INSTRUCTIONS TO FOLLOW | Write out each of the entries below word for word, omitting the pictures.
── MATERIAL SUPPLIED
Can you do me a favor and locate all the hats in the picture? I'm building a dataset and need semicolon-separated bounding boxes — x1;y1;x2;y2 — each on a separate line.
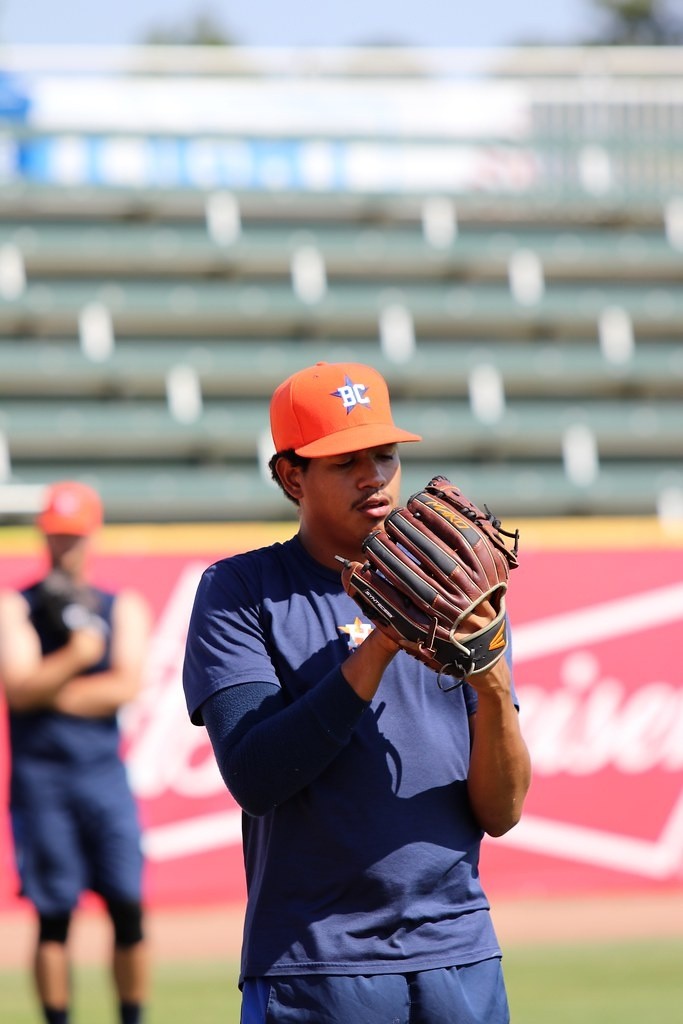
35;479;103;540
267;358;423;461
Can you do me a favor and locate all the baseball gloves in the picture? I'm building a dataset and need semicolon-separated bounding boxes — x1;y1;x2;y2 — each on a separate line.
340;475;511;676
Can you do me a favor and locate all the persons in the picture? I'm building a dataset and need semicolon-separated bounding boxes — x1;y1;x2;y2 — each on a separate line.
0;482;151;1024
181;362;532;1024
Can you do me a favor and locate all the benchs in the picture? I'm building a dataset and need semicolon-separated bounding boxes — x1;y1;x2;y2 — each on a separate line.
0;173;681;526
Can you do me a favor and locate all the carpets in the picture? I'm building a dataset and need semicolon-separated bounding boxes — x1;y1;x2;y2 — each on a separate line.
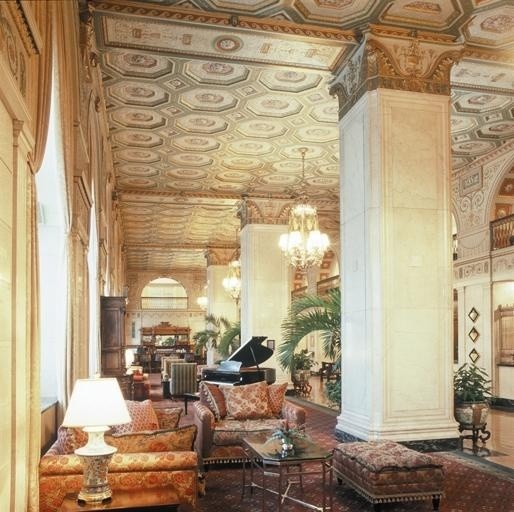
149;397;514;512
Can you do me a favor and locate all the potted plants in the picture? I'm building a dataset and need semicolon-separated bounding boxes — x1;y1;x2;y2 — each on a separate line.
290;349;318;383
454;364;493;429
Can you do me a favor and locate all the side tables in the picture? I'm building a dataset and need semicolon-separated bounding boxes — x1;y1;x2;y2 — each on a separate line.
59;485;180;512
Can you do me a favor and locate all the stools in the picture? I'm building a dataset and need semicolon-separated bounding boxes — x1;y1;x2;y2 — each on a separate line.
334;438;446;511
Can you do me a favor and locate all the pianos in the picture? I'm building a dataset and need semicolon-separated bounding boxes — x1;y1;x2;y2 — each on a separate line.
196;336;276;386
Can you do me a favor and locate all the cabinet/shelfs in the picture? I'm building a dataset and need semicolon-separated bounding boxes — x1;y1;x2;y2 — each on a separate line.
101;297;129;377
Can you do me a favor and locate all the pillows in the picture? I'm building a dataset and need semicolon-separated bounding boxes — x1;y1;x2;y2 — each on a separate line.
112;399;159;433
218;381;276;420
268;382;289;419
200;381;226;421
153;407;183;430
57;424;198;454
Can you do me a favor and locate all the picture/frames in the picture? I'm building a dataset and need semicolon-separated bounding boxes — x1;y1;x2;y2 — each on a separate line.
267;340;275;350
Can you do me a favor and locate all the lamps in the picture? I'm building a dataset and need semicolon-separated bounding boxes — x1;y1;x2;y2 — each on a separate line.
60;378;133;506
278;147;330;271
222;225;241;307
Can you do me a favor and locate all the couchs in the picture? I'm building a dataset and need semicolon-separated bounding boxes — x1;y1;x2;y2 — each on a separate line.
160;357;178;387
169;363;198;415
39;408;198;512
161;359;186;398
193;399;307;472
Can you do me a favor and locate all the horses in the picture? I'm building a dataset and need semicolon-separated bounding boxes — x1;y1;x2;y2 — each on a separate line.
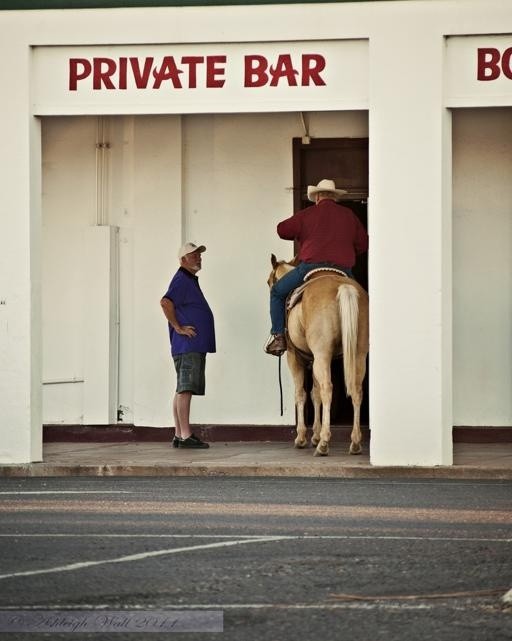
266;252;368;457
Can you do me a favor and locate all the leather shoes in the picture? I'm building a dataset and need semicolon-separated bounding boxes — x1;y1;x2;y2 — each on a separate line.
265;335;287;352
171;435;179;448
177;432;209;449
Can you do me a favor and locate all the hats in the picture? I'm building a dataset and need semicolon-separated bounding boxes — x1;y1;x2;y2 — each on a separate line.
306;179;346;203
178;241;206;262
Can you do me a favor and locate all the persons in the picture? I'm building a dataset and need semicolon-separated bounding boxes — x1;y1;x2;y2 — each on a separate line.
262;178;367;356
160;242;217;450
────
EXERCISE RESPONSE |
Can you do me a favor and locate all the hats in the picture? I'm building a dataset and need semicolon-separated bounding boxes — x1;y1;x2;y2 — each on a separate line.
35;479;103;540
267;358;423;461
Can you do me a favor and locate all the baseball gloves in the picture? I'm building a dataset and need semicolon-separated bounding boxes — x1;y1;x2;y2 — each on a separate line.
340;475;511;676
Can you do me a favor and locate all the persons in the picture? I'm building a dataset and need semicolon-separated bounding boxes — x1;y1;x2;y2 — each on a separate line.
0;482;151;1024
181;362;532;1024
Can you do me a favor and locate all the benchs in the picture? I'm building a dataset and need semicolon-separated bounding boxes — x1;y1;x2;y2 — each on a separate line.
0;173;681;526
Can you do me a favor and locate all the carpets in the picture? I'm building a dataset and need semicolon-separated bounding boxes — x1;y1;x2;y2 — each on a separate line.
149;397;514;512
Can you do me a favor and locate all the potted plants in the picture? I'm building a dataset and need semicolon-separated bounding boxes — x1;y1;x2;y2 — each on a separate line.
290;349;318;383
454;364;493;429
Can you do me a favor and locate all the side tables in the picture? I'm building a dataset and need semicolon-separated bounding boxes — x1;y1;x2;y2 — each on a separate line.
59;485;180;512
Can you do me a favor and locate all the stools in the picture? I'm building a dataset and need semicolon-separated bounding boxes — x1;y1;x2;y2 — each on a separate line.
334;438;446;511
Can you do me a favor and locate all the pianos in the picture? I'm building a dataset and need semicolon-separated bounding boxes — x1;y1;x2;y2 — each on a separate line.
196;336;276;386
Can you do me a favor and locate all the cabinet/shelfs in the picture? I'm building a dataset and need semicolon-separated bounding boxes — x1;y1;x2;y2 — each on a separate line.
101;297;129;377
Can you do me a favor and locate all the pillows in the picture? I'm building a dataset and need semicolon-separated bounding boxes — x1;y1;x2;y2 — each on a separate line.
112;399;159;433
218;381;276;420
268;382;289;419
200;381;226;421
153;407;183;430
57;424;198;454
Can you do me a favor and locate all the picture/frames in the picture? I'm building a dataset and need semicolon-separated bounding boxes — x1;y1;x2;y2 — each on a separate line.
267;340;275;350
Can you do me a favor and locate all the lamps in the picture? I'm building a dataset and need semicolon-separated bounding boxes — x1;y1;x2;y2 — each on a separate line.
60;378;133;506
278;147;330;271
222;225;241;307
Can you do me a favor and locate all the couchs in the picture? I'm building a dataset and need semicolon-separated bounding boxes — x1;y1;x2;y2 — each on a separate line.
160;357;178;387
169;363;198;415
39;408;198;512
161;359;186;398
193;399;307;472
Can you do me a favor and locate all the horses in the picture? I'm building a dataset and need semicolon-separated bounding boxes — x1;y1;x2;y2 — each on a separate line.
266;252;368;457
Can you do me a favor and locate all the leather shoes in the picture? I'm building a dataset and need semicolon-separated bounding boxes — x1;y1;x2;y2 — each on a separate line.
265;335;287;352
171;435;179;448
177;432;209;449
Can you do me a favor and locate all the hats in the picture? I'm building a dataset and need semicolon-separated bounding boxes — x1;y1;x2;y2 — each on a separate line.
306;179;346;203
178;241;206;262
Can you do me a favor and locate all the persons in the picture? I'm building a dataset and need semicolon-separated bounding boxes — x1;y1;x2;y2 — each on a separate line.
262;178;367;356
160;242;217;450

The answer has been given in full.